## Written problem
Without the pictures, write out all the lines below exactly as they appear.

#####

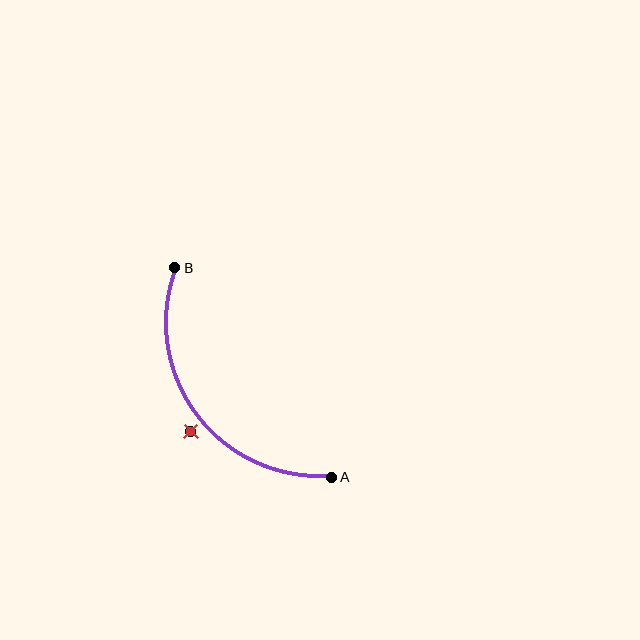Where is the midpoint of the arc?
The arc midpoint is the point on the curve farthest from the straight line joining A and B. It sits below and to the left of that line.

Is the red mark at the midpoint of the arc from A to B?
No — the red mark does not lie on the arc at all. It sits slightly outside the curve.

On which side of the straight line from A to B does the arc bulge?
The arc bulges below and to the left of the straight line connecting A and B.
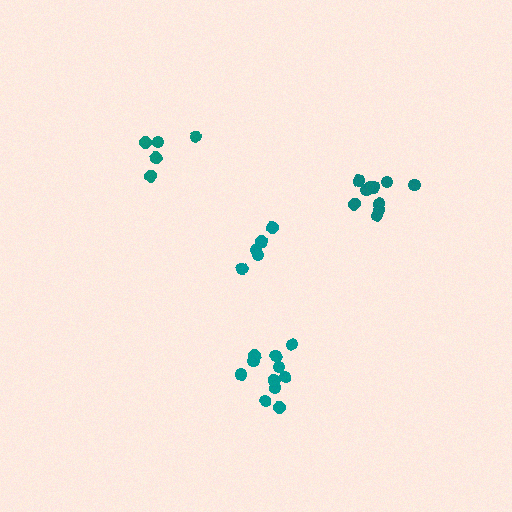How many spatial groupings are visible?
There are 4 spatial groupings.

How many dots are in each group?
Group 1: 5 dots, Group 2: 5 dots, Group 3: 11 dots, Group 4: 11 dots (32 total).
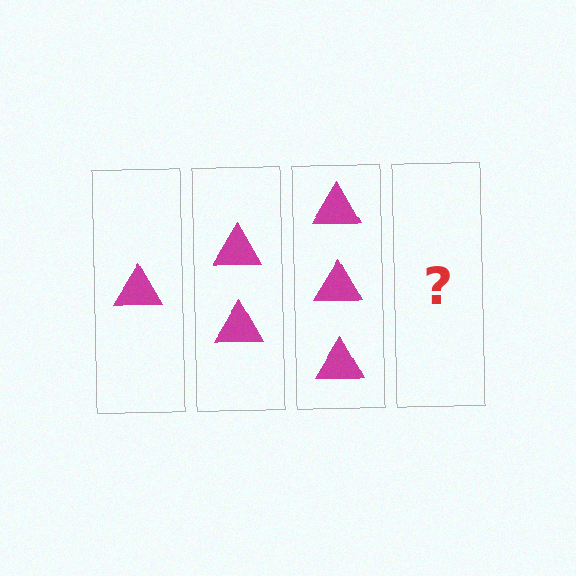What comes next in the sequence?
The next element should be 4 triangles.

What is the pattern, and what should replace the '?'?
The pattern is that each step adds one more triangle. The '?' should be 4 triangles.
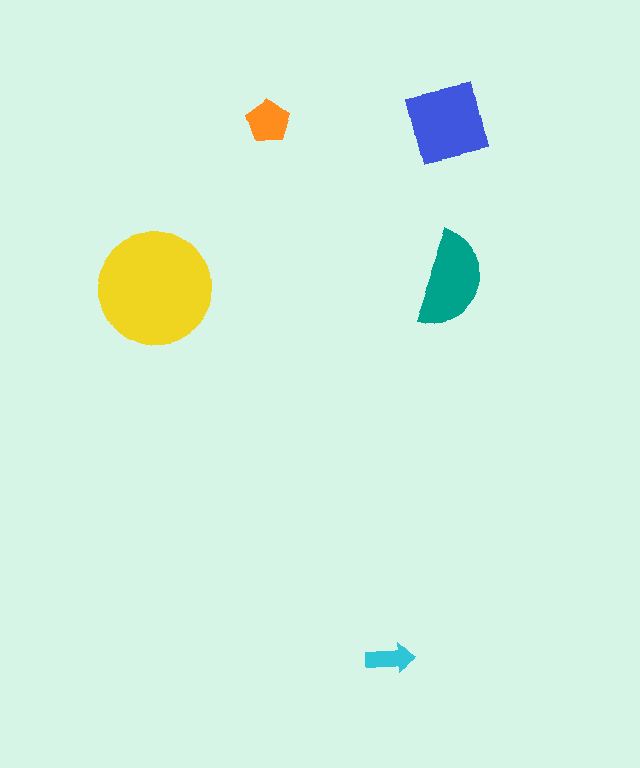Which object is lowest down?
The cyan arrow is bottommost.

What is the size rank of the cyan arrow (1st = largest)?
5th.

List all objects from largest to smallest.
The yellow circle, the blue square, the teal semicircle, the orange pentagon, the cyan arrow.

#####

## Task result
Where is the midpoint of the arc?
The arc midpoint is the point on the curve farthest from the straight line joining A and B. It sits below and to the left of that line.

Is the red mark at the midpoint of the arc from A to B?
No — the red mark does not lie on the arc at all. It sits slightly outside the curve.

On which side of the straight line from A to B does the arc bulge?
The arc bulges below and to the left of the straight line connecting A and B.
How many spatial groupings are visible?
There are 4 spatial groupings.

How many dots are in each group?
Group 1: 5 dots, Group 2: 5 dots, Group 3: 11 dots, Group 4: 11 dots (32 total).
What comes next in the sequence?
The next element should be 4 triangles.

What is the pattern, and what should replace the '?'?
The pattern is that each step adds one more triangle. The '?' should be 4 triangles.
Which object is lowest down?
The cyan arrow is bottommost.

What is the size rank of the cyan arrow (1st = largest)?
5th.

List all objects from largest to smallest.
The yellow circle, the blue square, the teal semicircle, the orange pentagon, the cyan arrow.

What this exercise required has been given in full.